From the listing below, copy only the lines running from the line that contains "Are the purple" to the line that contains "What colors correspond to each cluster?", both included.

[Data provided]:
- - - - - - -
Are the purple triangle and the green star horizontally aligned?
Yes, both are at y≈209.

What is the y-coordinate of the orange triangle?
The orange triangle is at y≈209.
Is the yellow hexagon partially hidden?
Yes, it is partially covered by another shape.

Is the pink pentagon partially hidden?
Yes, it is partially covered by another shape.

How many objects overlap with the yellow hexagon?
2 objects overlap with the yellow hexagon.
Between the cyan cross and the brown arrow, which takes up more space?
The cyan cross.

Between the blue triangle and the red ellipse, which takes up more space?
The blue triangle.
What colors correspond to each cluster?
- - - - - - -
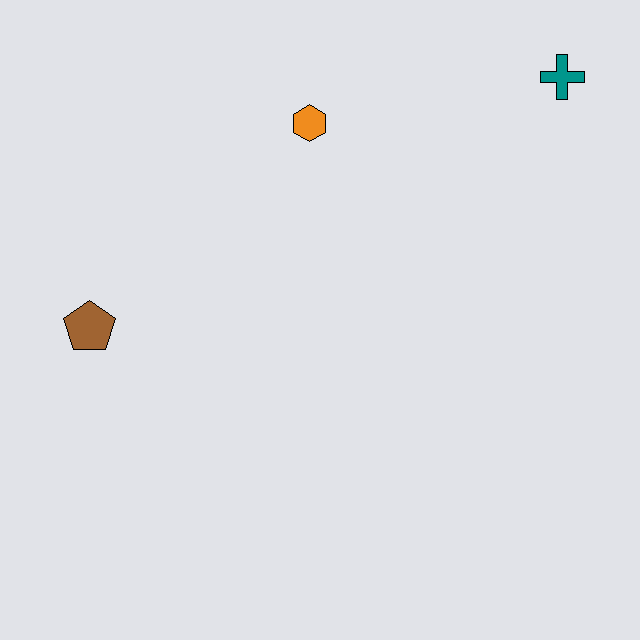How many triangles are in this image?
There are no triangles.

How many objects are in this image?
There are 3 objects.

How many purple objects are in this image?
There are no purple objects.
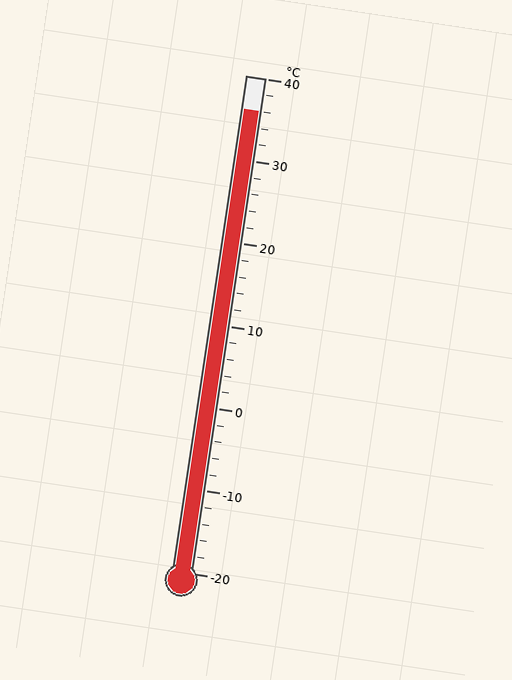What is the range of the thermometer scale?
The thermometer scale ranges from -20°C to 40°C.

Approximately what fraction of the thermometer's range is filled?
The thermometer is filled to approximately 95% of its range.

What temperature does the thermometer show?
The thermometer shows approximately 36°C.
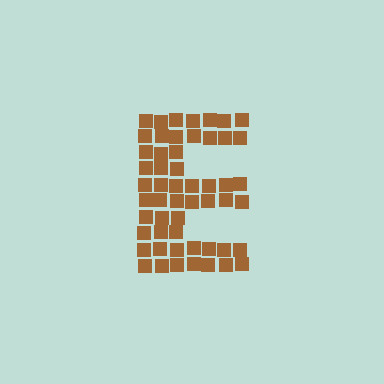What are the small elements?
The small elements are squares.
- - - - - - -
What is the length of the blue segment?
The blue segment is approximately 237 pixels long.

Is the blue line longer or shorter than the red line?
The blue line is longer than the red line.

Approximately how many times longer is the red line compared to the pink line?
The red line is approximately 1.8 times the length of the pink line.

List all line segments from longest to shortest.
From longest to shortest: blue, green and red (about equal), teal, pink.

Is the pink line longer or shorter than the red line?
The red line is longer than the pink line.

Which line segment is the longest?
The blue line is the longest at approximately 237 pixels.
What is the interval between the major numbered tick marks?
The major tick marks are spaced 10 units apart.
- - - - - - -
[The output]:
Are the purple triangle and the green star horizontally aligned?
Yes, both are at y≈209.

What is the y-coordinate of the orange triangle?
The orange triangle is at y≈209.
Is the yellow hexagon partially hidden?
Yes, it is partially covered by another shape.

Is the pink pentagon partially hidden?
Yes, it is partially covered by another shape.

How many objects overlap with the yellow hexagon?
2 objects overlap with the yellow hexagon.
Between the cyan cross and the brown arrow, which takes up more space?
The cyan cross.

Between the blue triangle and the red ellipse, which takes up more space?
The blue triangle.
What colors correspond to each cluster?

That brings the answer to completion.